Items on figure properties
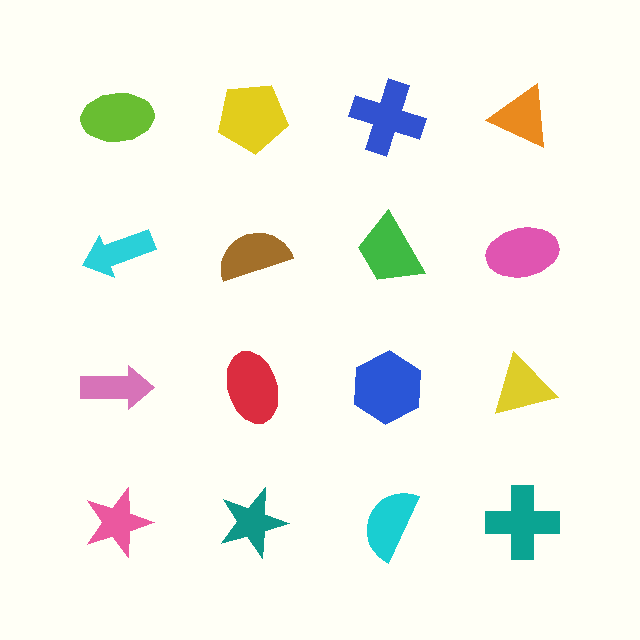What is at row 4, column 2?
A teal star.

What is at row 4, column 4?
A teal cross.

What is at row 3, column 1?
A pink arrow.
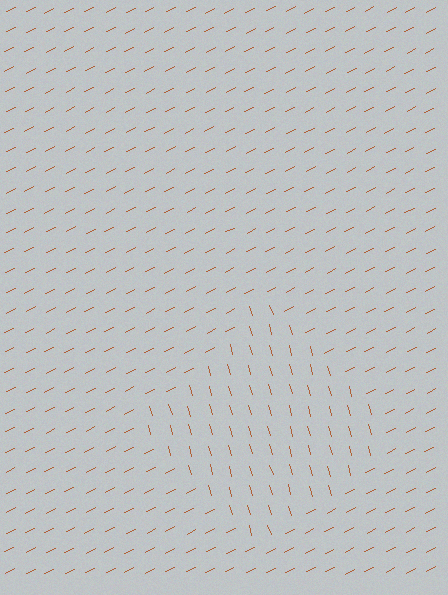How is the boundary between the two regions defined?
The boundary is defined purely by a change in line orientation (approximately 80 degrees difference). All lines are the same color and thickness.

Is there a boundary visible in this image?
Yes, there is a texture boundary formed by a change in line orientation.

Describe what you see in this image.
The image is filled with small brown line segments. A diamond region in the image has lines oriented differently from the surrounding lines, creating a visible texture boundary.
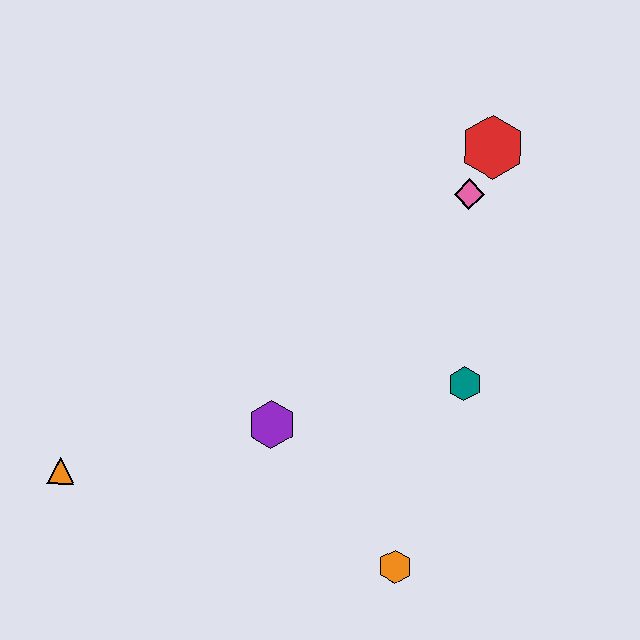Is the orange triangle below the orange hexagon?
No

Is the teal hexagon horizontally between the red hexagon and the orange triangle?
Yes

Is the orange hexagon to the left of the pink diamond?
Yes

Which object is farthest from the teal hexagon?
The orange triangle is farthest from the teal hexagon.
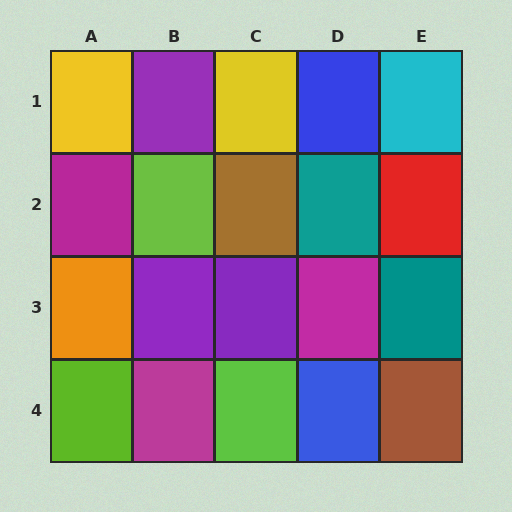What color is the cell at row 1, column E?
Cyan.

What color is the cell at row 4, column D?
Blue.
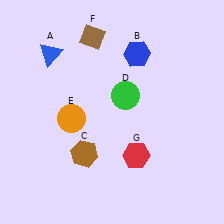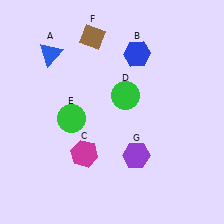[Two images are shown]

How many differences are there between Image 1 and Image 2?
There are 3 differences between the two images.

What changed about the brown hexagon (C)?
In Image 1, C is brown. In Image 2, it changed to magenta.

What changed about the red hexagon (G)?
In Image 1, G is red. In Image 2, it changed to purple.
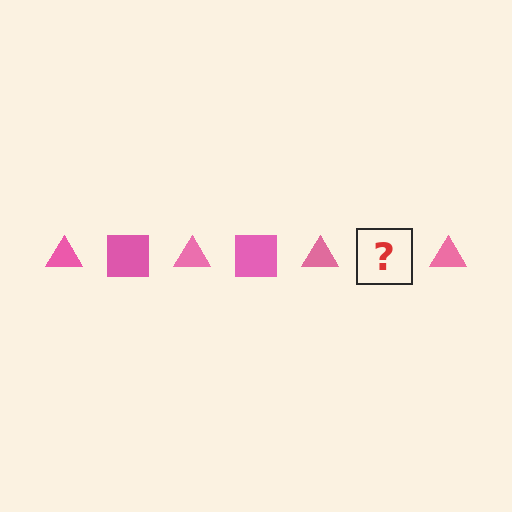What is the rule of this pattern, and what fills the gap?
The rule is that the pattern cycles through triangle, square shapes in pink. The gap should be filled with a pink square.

==

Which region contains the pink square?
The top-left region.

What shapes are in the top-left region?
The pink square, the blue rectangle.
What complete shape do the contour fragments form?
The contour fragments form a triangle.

--

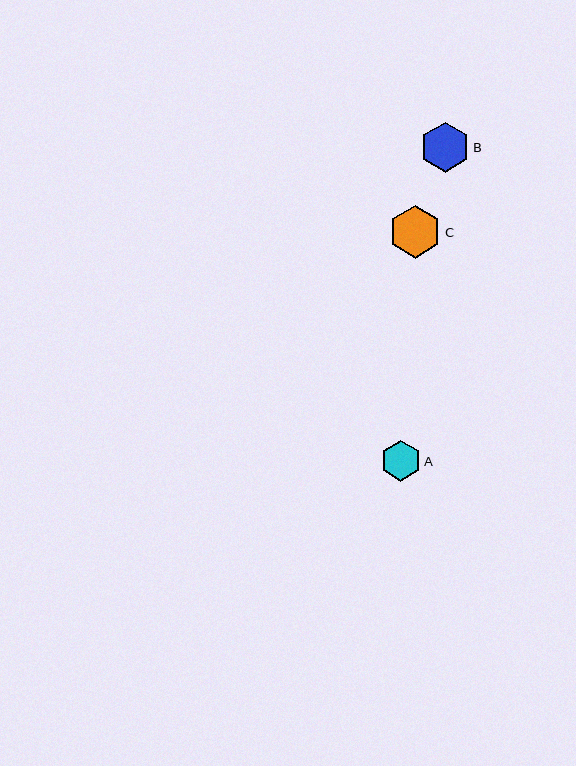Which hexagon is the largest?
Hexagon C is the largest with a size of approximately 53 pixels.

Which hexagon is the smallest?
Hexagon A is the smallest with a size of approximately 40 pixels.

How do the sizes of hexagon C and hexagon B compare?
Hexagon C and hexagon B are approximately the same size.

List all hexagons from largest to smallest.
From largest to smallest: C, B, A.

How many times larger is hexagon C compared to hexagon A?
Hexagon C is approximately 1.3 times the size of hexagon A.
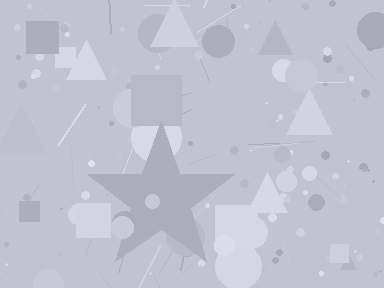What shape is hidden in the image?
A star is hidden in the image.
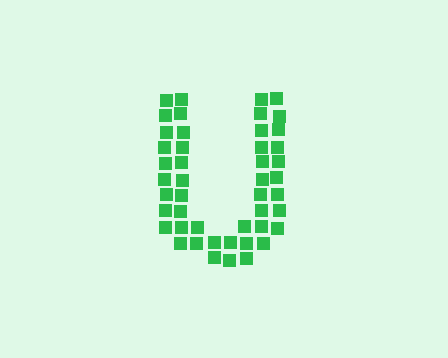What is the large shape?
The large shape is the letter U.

## YOUR OBJECTIVE
Write out, exactly and with nothing added, everything from the line with "Is the orange triangle" down to the line with "[Two images are shown]", both included. Drop any pictures.

## ANSWER TO THIS EXERCISE
Is the orange triangle below the orange hexagon?
No

Is the teal hexagon horizontally between the red hexagon and the orange triangle?
Yes

Is the orange hexagon to the left of the pink diamond?
Yes

Which object is farthest from the teal hexagon?
The orange triangle is farthest from the teal hexagon.
What color is the cell at row 1, column E?
Cyan.

What color is the cell at row 4, column D?
Blue.
[Two images are shown]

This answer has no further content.